- **GOAL**:
Output the line containing "Is the lime star inside the yellow hexagon?" and each line after it through the end of the data, exactly as written, with pictures left out.

(Dataset entries on geometric forms)
>>
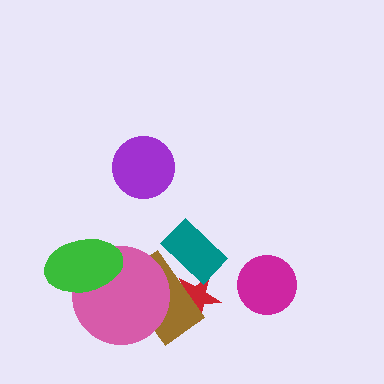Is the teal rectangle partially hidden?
No, no other shape covers it.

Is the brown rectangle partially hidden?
Yes, it is partially covered by another shape.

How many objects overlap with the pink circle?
2 objects overlap with the pink circle.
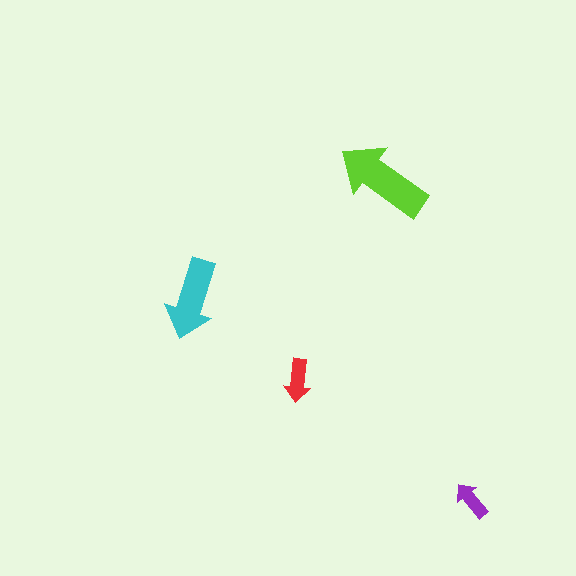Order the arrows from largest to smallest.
the lime one, the cyan one, the red one, the purple one.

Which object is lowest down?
The purple arrow is bottommost.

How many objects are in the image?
There are 4 objects in the image.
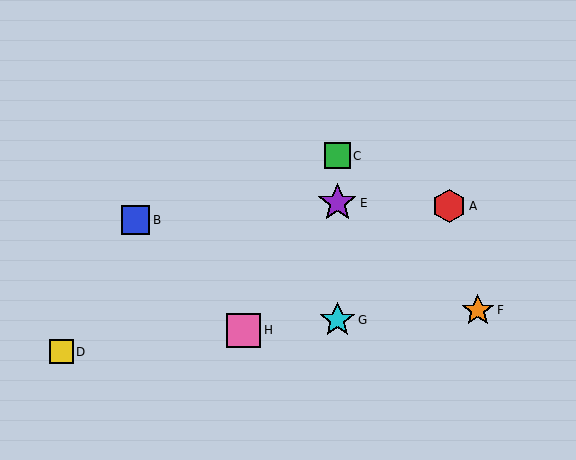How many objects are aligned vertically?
3 objects (C, E, G) are aligned vertically.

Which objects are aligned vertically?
Objects C, E, G are aligned vertically.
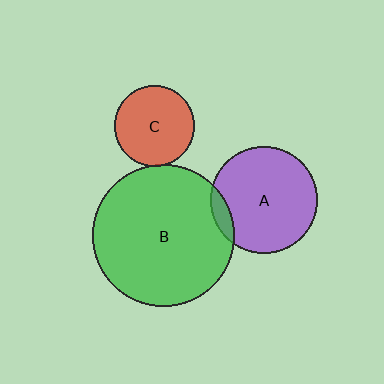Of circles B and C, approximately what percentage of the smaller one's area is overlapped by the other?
Approximately 5%.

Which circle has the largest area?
Circle B (green).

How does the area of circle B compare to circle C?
Approximately 3.1 times.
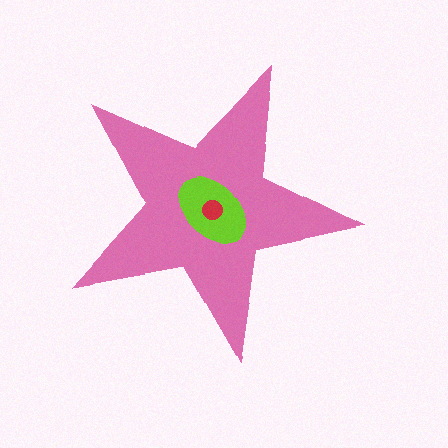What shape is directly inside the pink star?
The lime ellipse.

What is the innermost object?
The red circle.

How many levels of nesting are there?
3.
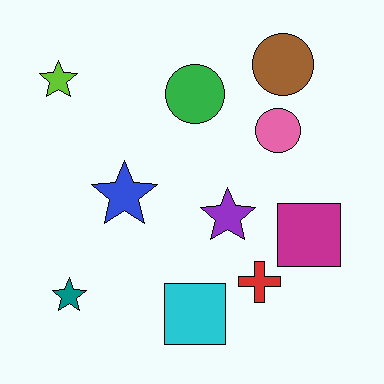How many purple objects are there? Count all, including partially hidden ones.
There is 1 purple object.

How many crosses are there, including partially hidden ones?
There is 1 cross.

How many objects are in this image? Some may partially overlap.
There are 10 objects.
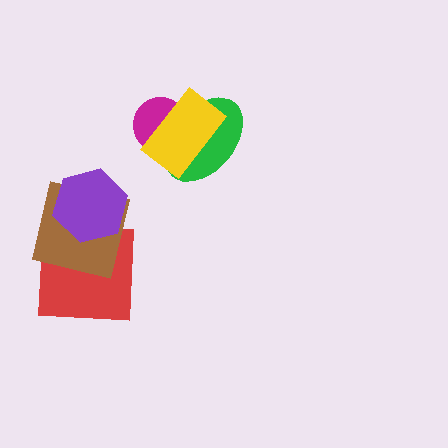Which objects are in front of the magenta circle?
2 objects cover part of the magenta circle: the green ellipse and the yellow rectangle.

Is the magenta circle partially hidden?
Yes, it is partially covered by another shape.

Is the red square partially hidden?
Yes, it is partially covered by another shape.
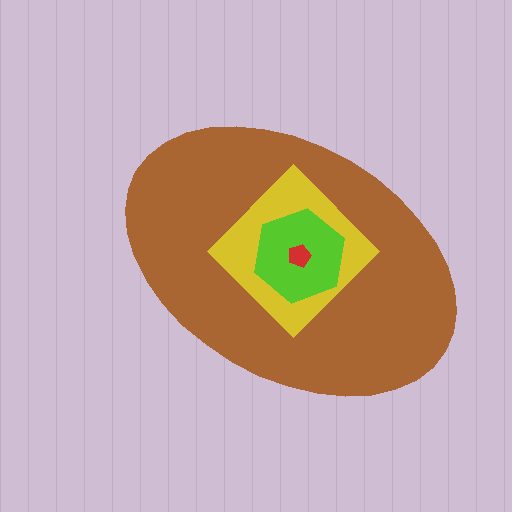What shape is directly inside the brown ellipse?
The yellow diamond.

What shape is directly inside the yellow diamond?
The lime hexagon.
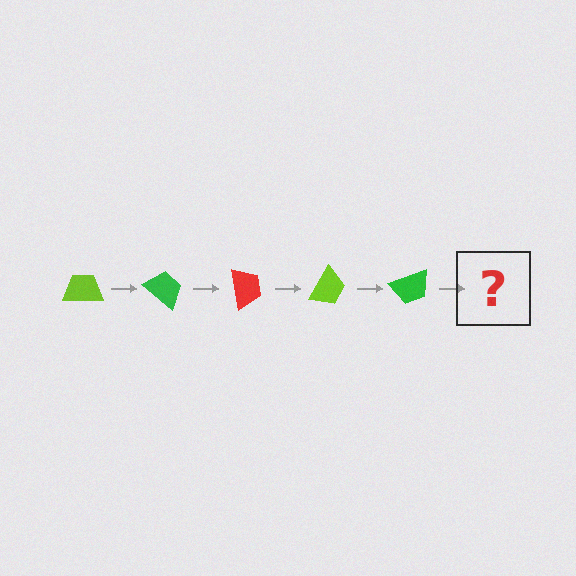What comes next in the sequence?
The next element should be a red trapezoid, rotated 200 degrees clockwise from the start.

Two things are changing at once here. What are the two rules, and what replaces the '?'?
The two rules are that it rotates 40 degrees clockwise each step and the color cycles through lime, green, and red. The '?' should be a red trapezoid, rotated 200 degrees clockwise from the start.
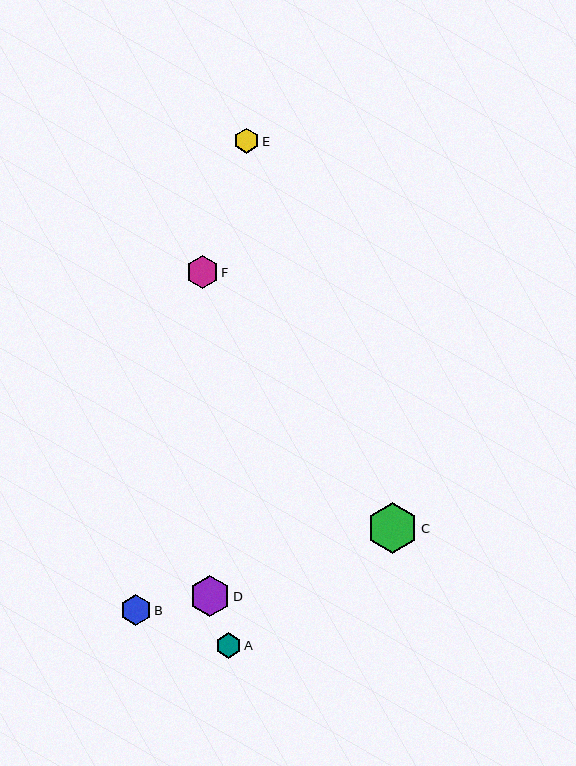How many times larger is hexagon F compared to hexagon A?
Hexagon F is approximately 1.3 times the size of hexagon A.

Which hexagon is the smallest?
Hexagon E is the smallest with a size of approximately 25 pixels.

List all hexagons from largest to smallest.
From largest to smallest: C, D, F, B, A, E.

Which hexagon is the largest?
Hexagon C is the largest with a size of approximately 51 pixels.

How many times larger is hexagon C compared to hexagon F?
Hexagon C is approximately 1.6 times the size of hexagon F.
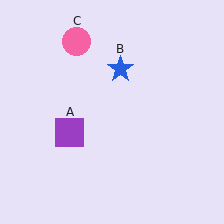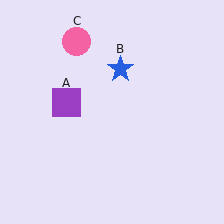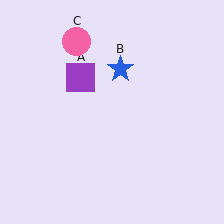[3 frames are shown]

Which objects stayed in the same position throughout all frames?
Blue star (object B) and pink circle (object C) remained stationary.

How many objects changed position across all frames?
1 object changed position: purple square (object A).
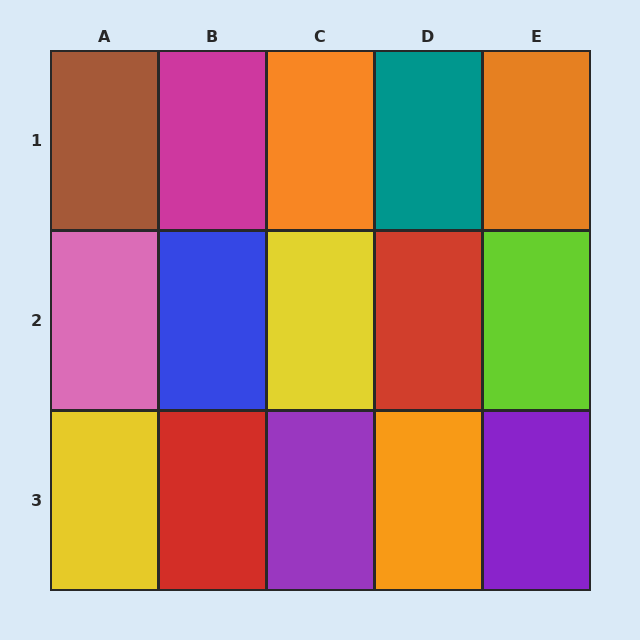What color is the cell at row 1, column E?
Orange.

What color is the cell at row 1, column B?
Magenta.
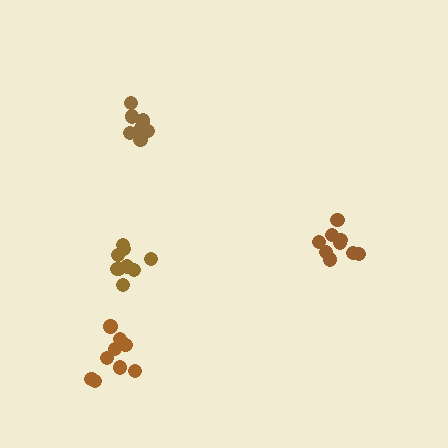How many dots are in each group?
Group 1: 9 dots, Group 2: 9 dots, Group 3: 9 dots, Group 4: 9 dots (36 total).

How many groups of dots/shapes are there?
There are 4 groups.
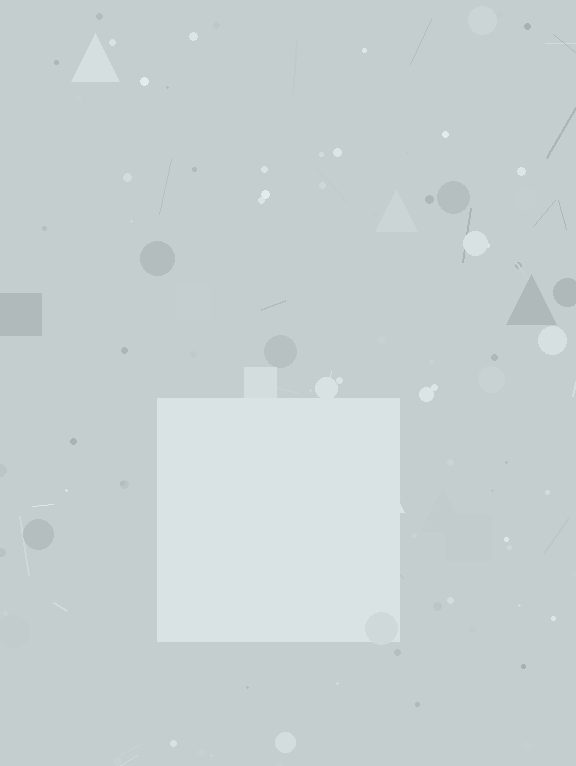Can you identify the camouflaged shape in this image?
The camouflaged shape is a square.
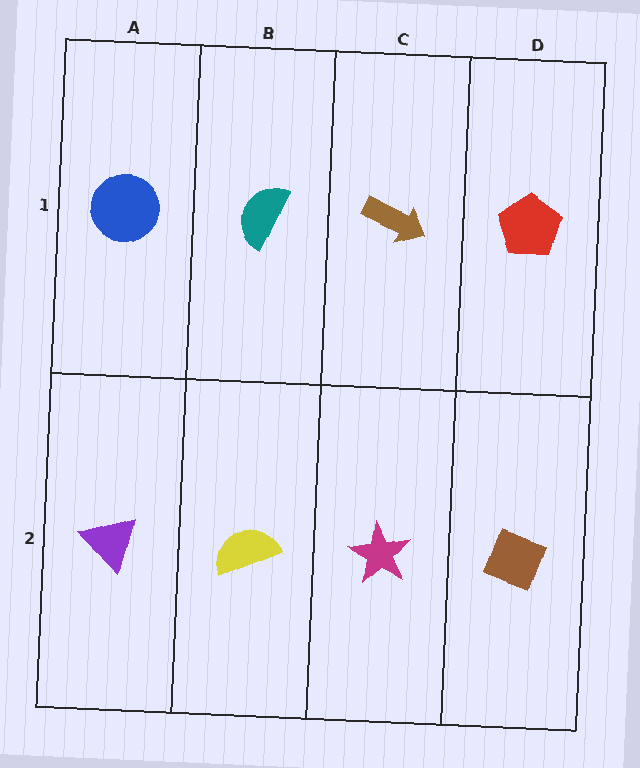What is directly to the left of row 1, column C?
A teal semicircle.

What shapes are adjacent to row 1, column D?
A brown diamond (row 2, column D), a brown arrow (row 1, column C).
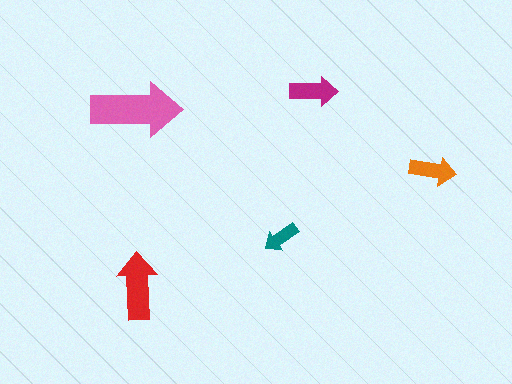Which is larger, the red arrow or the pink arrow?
The pink one.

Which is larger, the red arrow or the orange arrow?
The red one.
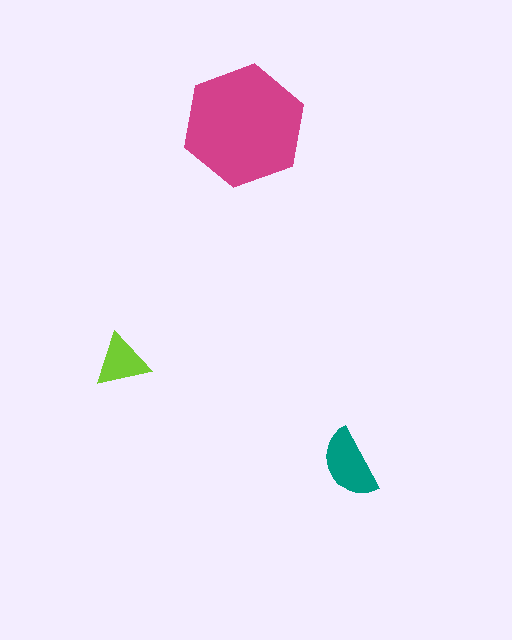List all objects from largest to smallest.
The magenta hexagon, the teal semicircle, the lime triangle.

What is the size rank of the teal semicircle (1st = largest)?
2nd.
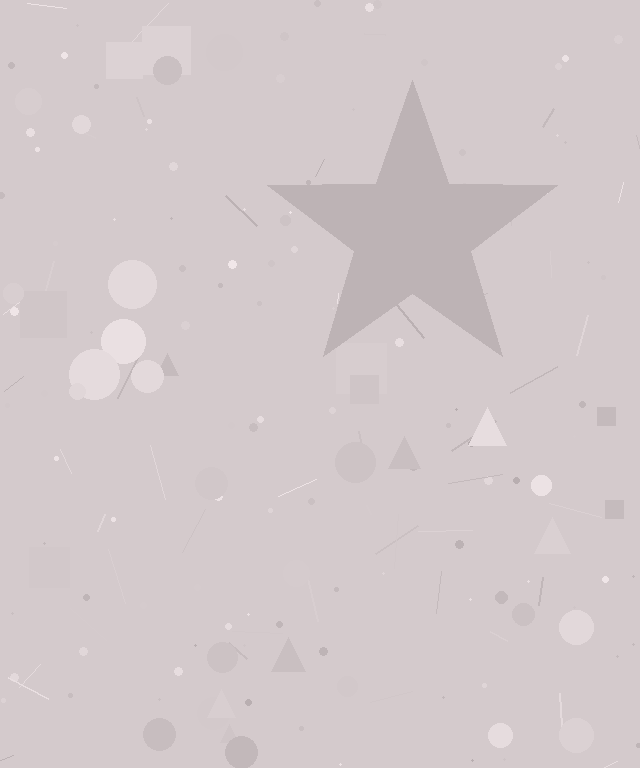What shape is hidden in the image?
A star is hidden in the image.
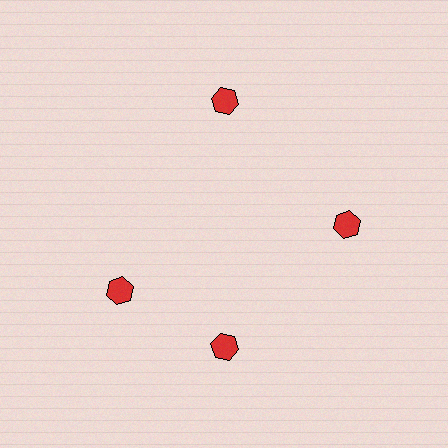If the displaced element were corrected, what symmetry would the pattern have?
It would have 4-fold rotational symmetry — the pattern would map onto itself every 90 degrees.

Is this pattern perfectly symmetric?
No. The 4 red hexagons are arranged in a ring, but one element near the 9 o'clock position is rotated out of alignment along the ring, breaking the 4-fold rotational symmetry.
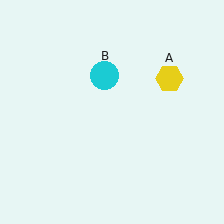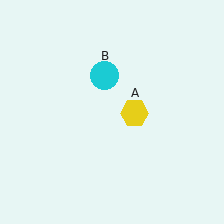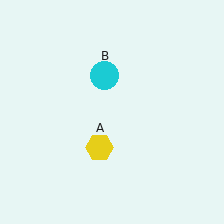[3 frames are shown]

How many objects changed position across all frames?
1 object changed position: yellow hexagon (object A).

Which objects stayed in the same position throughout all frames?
Cyan circle (object B) remained stationary.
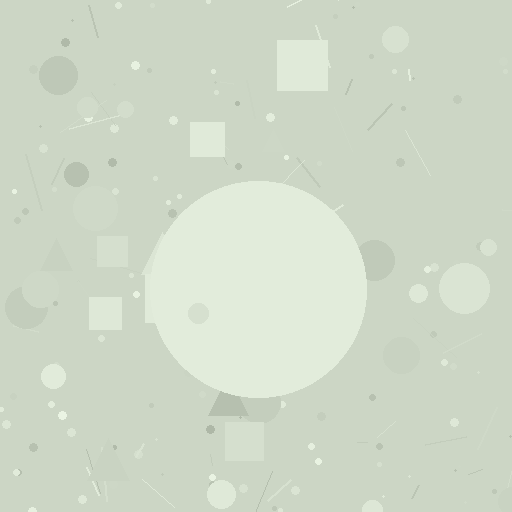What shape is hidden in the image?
A circle is hidden in the image.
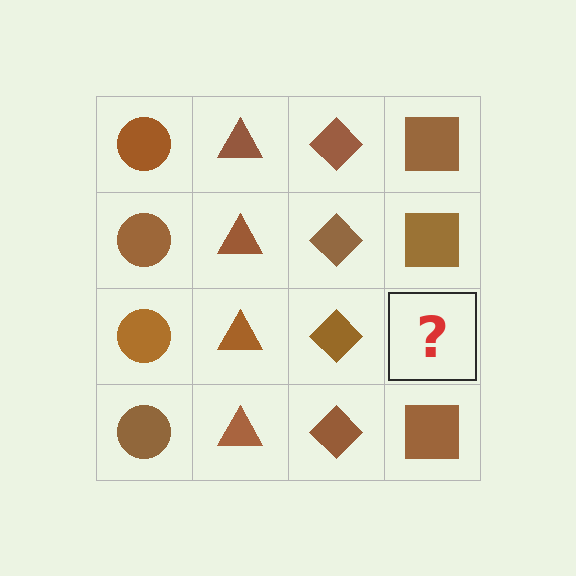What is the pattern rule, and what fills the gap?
The rule is that each column has a consistent shape. The gap should be filled with a brown square.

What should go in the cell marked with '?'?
The missing cell should contain a brown square.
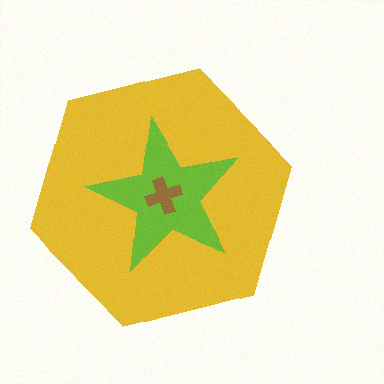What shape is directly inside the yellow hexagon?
The lime star.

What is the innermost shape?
The brown cross.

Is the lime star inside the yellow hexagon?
Yes.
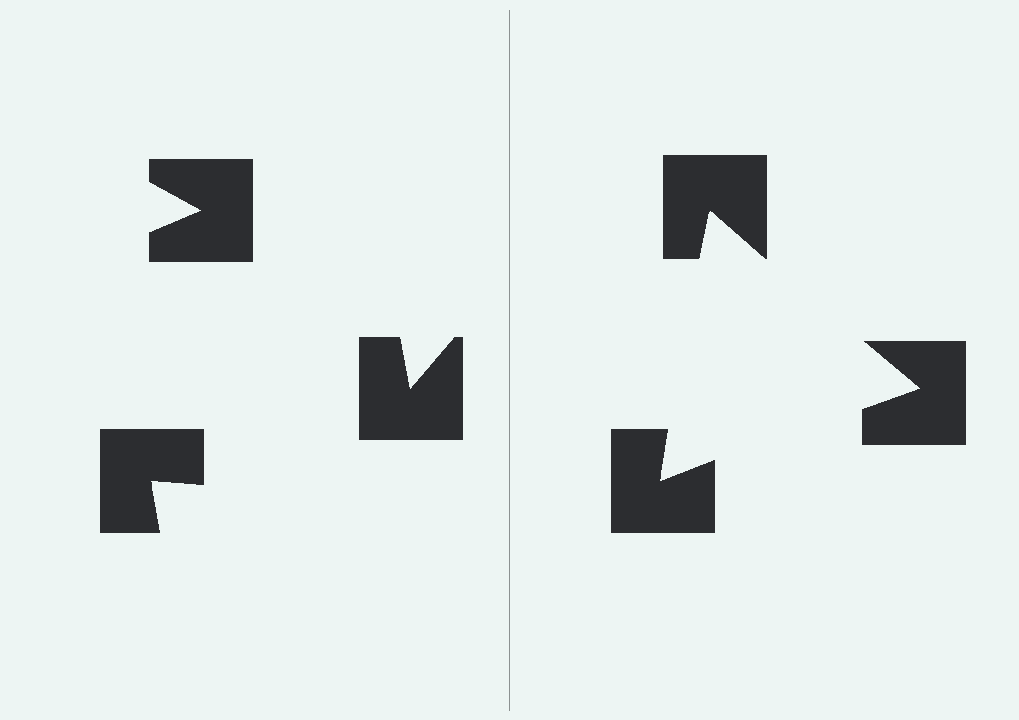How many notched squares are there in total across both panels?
6 — 3 on each side.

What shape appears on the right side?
An illusory triangle.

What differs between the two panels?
The notched squares are positioned identically on both sides; only the wedge orientations differ. On the right they align to a triangle; on the left they are misaligned.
<<
- **FINISHED TASK**:
Is the lime star inside the yellow hexagon?
Yes.
How many notched squares are there in total across both panels?
6 — 3 on each side.

What shape appears on the right side?
An illusory triangle.

What differs between the two panels?
The notched squares are positioned identically on both sides; only the wedge orientations differ. On the right they align to a triangle; on the left they are misaligned.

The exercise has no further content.